• SET PROBLEM: Copy out, with no alterations, the lines below running from the one containing "How many shapes are partially" to the one containing "[4 frames are shown]", inclusive at each end; pictures are omitted.

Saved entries
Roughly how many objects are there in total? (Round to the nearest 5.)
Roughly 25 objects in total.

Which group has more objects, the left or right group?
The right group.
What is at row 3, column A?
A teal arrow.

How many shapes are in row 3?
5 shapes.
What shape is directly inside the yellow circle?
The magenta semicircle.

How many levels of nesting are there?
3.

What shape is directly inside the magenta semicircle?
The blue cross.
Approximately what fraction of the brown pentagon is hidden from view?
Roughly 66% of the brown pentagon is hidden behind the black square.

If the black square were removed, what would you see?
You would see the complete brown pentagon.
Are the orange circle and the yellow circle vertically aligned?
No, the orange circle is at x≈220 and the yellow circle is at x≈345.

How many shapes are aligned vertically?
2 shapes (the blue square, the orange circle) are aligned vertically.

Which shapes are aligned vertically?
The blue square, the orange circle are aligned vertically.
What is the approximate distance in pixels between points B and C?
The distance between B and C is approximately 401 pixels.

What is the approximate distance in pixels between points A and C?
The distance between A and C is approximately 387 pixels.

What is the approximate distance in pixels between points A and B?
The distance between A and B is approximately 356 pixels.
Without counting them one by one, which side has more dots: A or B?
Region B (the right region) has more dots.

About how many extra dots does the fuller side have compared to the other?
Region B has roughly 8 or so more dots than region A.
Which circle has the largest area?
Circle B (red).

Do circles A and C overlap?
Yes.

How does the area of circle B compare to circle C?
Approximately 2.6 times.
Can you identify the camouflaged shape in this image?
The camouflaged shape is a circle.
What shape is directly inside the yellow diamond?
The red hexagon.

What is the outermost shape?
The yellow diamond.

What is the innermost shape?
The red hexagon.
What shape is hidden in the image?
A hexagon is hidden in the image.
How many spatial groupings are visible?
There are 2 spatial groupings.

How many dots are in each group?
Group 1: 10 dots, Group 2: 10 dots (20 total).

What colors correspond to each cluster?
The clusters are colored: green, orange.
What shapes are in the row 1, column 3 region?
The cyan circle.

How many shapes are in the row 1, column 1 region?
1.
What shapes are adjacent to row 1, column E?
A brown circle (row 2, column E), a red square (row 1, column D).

---

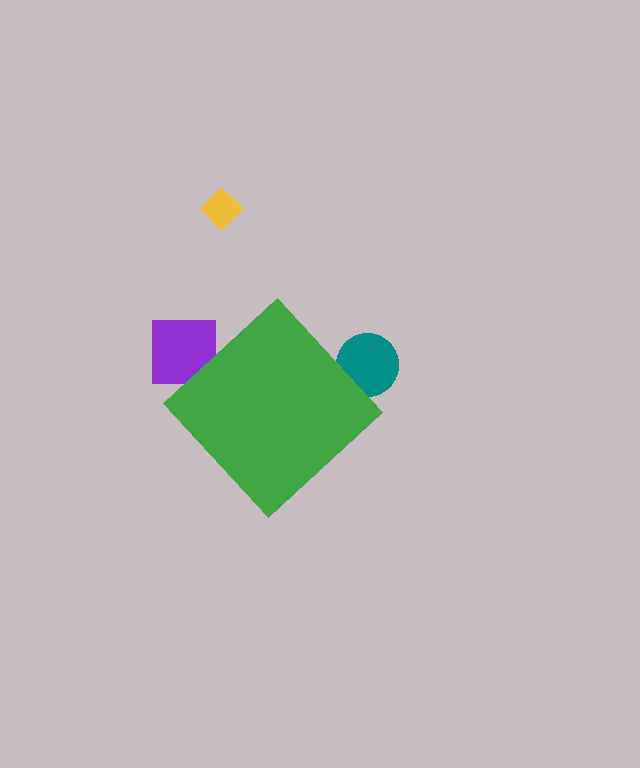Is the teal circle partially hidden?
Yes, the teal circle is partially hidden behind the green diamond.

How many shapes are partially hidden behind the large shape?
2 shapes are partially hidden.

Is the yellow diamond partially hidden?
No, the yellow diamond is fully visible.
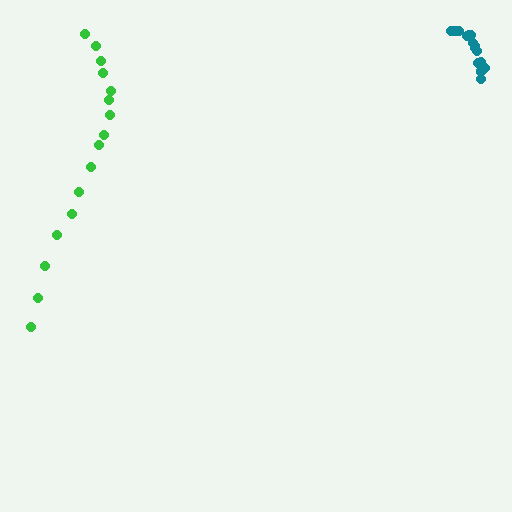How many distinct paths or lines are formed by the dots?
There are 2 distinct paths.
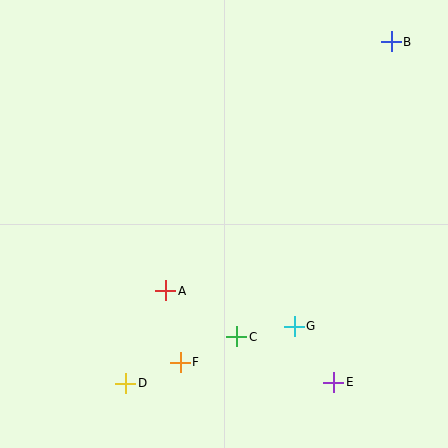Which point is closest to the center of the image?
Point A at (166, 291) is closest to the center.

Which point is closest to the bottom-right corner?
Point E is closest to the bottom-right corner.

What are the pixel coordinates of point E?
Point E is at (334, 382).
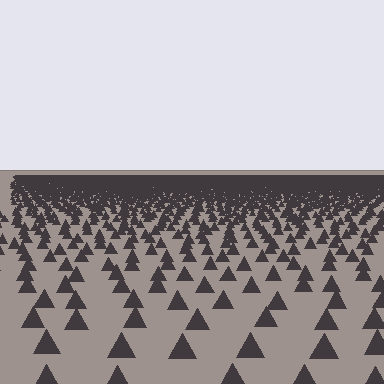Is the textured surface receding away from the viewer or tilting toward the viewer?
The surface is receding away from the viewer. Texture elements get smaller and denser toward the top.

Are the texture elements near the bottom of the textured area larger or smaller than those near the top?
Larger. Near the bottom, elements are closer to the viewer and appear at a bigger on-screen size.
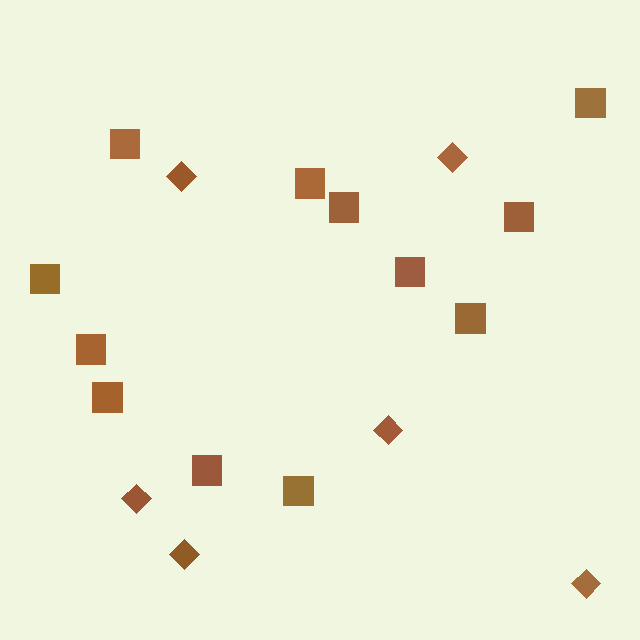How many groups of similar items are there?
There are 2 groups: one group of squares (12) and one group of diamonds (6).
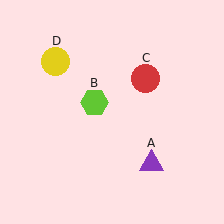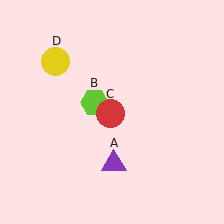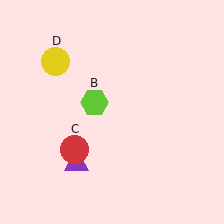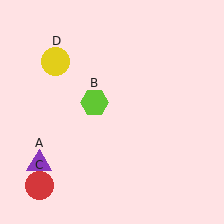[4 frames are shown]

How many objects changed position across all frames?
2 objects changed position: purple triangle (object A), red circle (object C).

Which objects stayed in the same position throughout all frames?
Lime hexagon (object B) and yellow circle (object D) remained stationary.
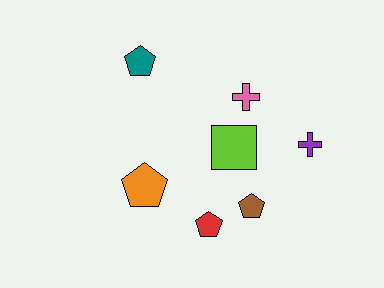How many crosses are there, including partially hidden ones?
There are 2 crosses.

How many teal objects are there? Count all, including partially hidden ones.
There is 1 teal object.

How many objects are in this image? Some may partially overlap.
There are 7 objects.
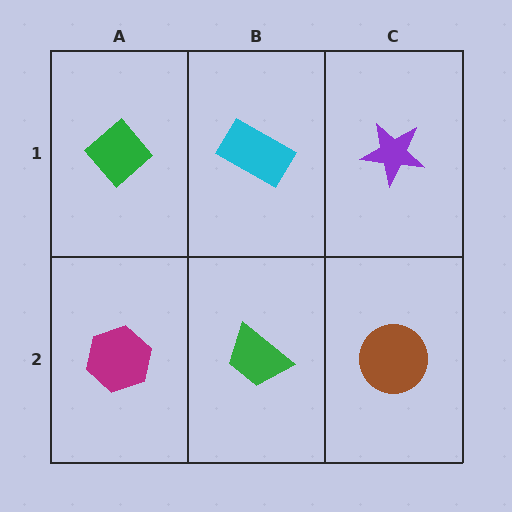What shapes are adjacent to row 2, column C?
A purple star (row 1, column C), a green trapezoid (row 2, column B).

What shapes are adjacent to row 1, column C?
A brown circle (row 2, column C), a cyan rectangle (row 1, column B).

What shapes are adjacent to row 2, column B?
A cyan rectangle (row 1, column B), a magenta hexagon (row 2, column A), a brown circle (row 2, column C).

• REPLY TO THE EXERCISE:
How many shapes are partially hidden behind the large shape?
2 shapes are partially hidden.

Is the yellow diamond partially hidden?
No, the yellow diamond is fully visible.
How many distinct paths or lines are formed by the dots?
There are 2 distinct paths.
Which point is closest to the center of the image?
Point A at (166, 291) is closest to the center.

Which point is closest to the bottom-right corner?
Point E is closest to the bottom-right corner.

What are the pixel coordinates of point E?
Point E is at (334, 382).
Is the textured surface receding away from the viewer or tilting toward the viewer?
The surface is receding away from the viewer. Texture elements get smaller and denser toward the top.

Are the texture elements near the bottom of the textured area larger or smaller than those near the top?
Larger. Near the bottom, elements are closer to the viewer and appear at a bigger on-screen size.
How many groups of similar items are there?
There are 2 groups: one group of squares (12) and one group of diamonds (6).
[4 frames are shown]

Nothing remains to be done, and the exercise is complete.